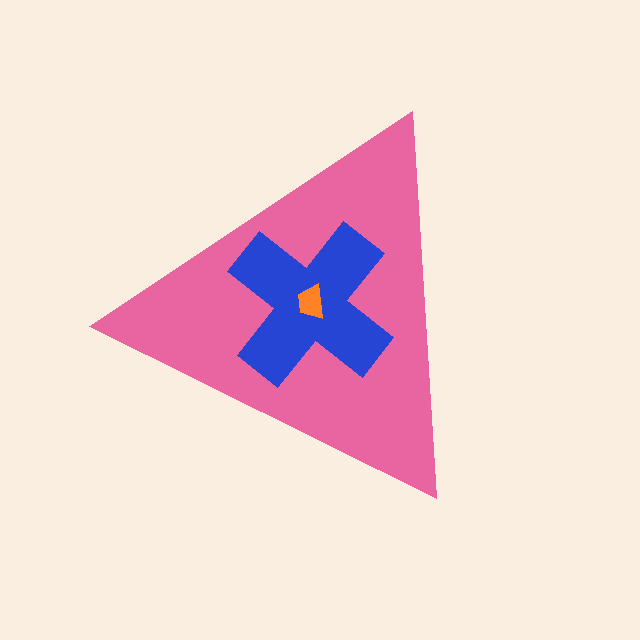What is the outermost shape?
The pink triangle.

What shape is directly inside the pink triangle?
The blue cross.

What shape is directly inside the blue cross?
The orange trapezoid.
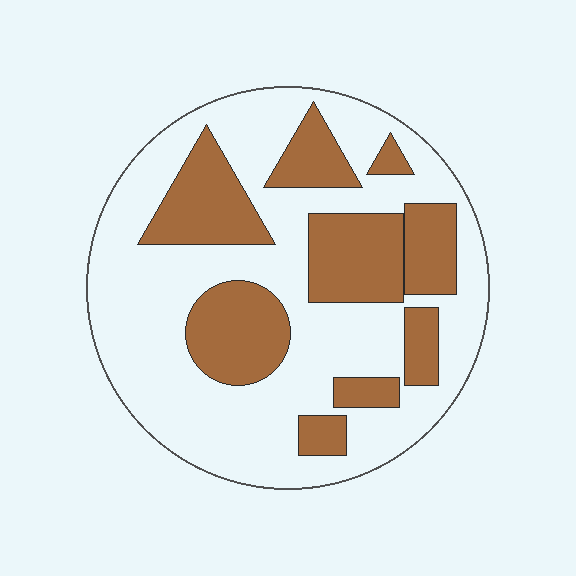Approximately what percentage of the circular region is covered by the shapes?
Approximately 35%.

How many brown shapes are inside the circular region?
9.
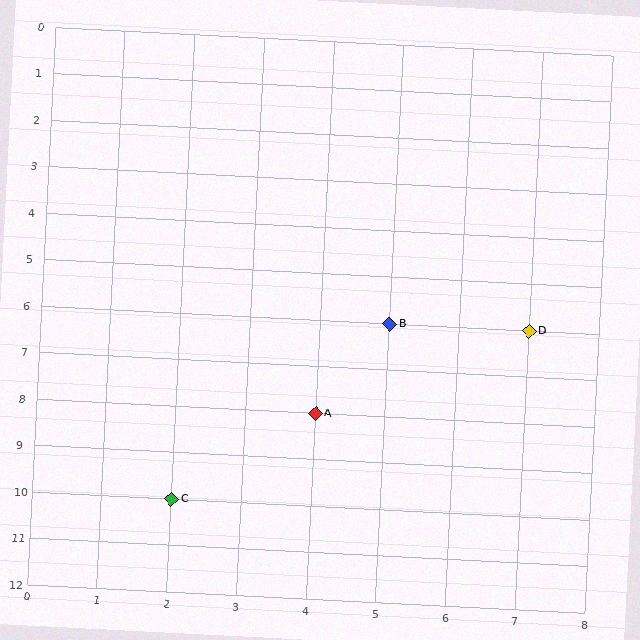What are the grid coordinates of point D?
Point D is at grid coordinates (7, 6).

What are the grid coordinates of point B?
Point B is at grid coordinates (5, 6).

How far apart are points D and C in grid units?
Points D and C are 5 columns and 4 rows apart (about 6.4 grid units diagonally).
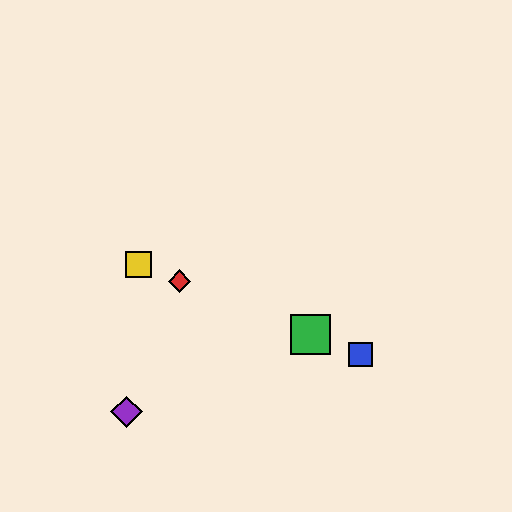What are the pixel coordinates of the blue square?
The blue square is at (360, 355).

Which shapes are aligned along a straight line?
The red diamond, the blue square, the green square, the yellow square are aligned along a straight line.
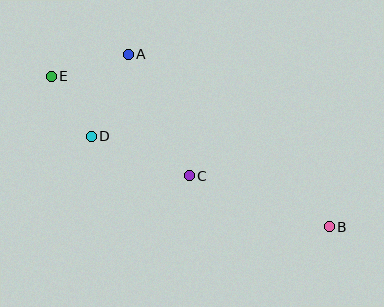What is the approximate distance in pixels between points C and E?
The distance between C and E is approximately 171 pixels.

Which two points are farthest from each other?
Points B and E are farthest from each other.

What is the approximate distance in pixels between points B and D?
The distance between B and D is approximately 255 pixels.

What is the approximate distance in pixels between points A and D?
The distance between A and D is approximately 90 pixels.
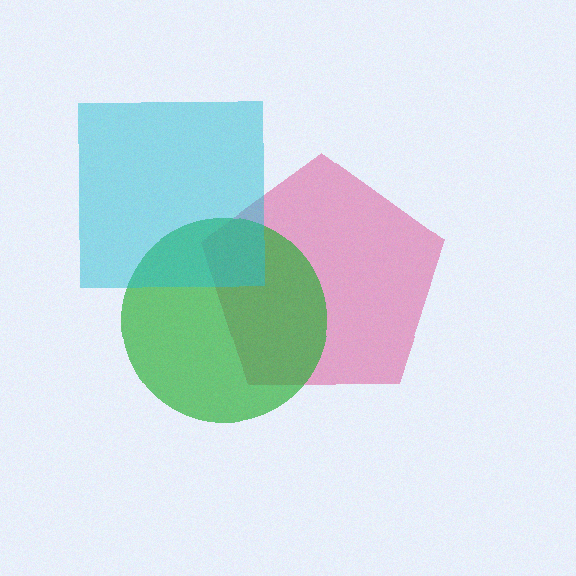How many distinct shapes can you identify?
There are 3 distinct shapes: a magenta pentagon, a green circle, a cyan square.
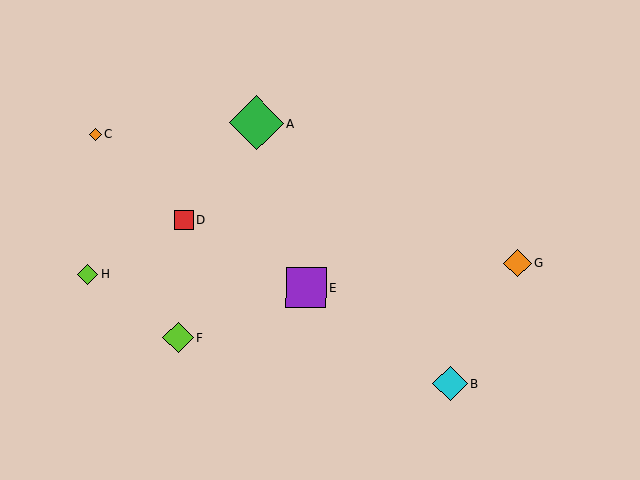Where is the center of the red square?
The center of the red square is at (184, 220).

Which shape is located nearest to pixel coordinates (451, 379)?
The cyan diamond (labeled B) at (450, 384) is nearest to that location.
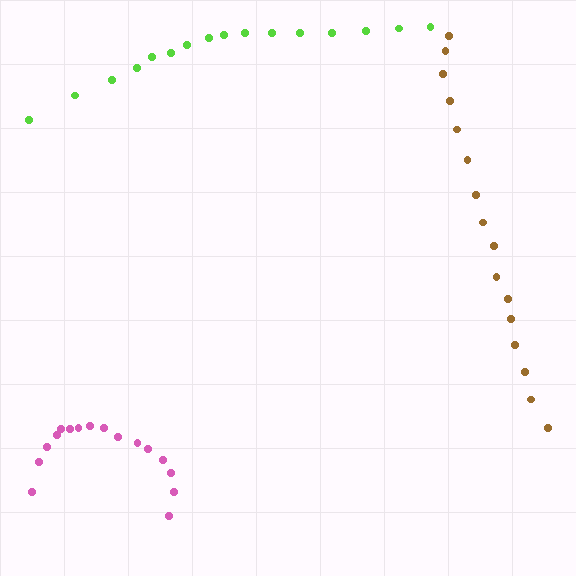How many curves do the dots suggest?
There are 3 distinct paths.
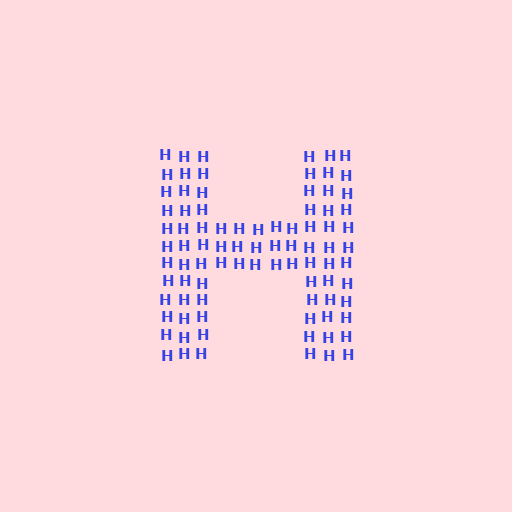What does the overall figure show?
The overall figure shows the letter H.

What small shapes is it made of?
It is made of small letter H's.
**********
Instructions for the task | Copy out all the data without changing anything, and drop the pictures.

Task response |
What is the outermost shape?
The pink triangle.

What shape is directly inside the pink triangle?
The blue cross.

What shape is directly inside the blue cross?
The orange trapezoid.
Approximately what percentage of the circular region is covered by the shapes?
Approximately 35%.

How many brown shapes are inside the circular region?
9.
What are the grid coordinates of point D?
Point D is at grid coordinates (7, 6).

What are the grid coordinates of point B?
Point B is at grid coordinates (5, 6).

How far apart are points D and C in grid units?
Points D and C are 5 columns and 4 rows apart (about 6.4 grid units diagonally).
What are the pixel coordinates of the blue square?
The blue square is at (360, 355).

Which shapes are aligned along a straight line?
The red diamond, the blue square, the green square, the yellow square are aligned along a straight line.
What is the approximate distance in pixels between points C and E?
The distance between C and E is approximately 171 pixels.

Which two points are farthest from each other?
Points B and E are farthest from each other.

What is the approximate distance in pixels between points B and D?
The distance between B and D is approximately 255 pixels.

What is the approximate distance in pixels between points A and D?
The distance between A and D is approximately 90 pixels.
How many distinct shapes can you identify?
There are 3 distinct shapes: a magenta pentagon, a green circle, a cyan square.
Where is the center of the red square?
The center of the red square is at (184, 220).

Which shape is located nearest to pixel coordinates (451, 379)?
The cyan diamond (labeled B) at (450, 384) is nearest to that location.
How many curves do the dots suggest?
There are 3 distinct paths.
What does the overall figure show?
The overall figure shows the letter H.

What small shapes is it made of?
It is made of small letter H's.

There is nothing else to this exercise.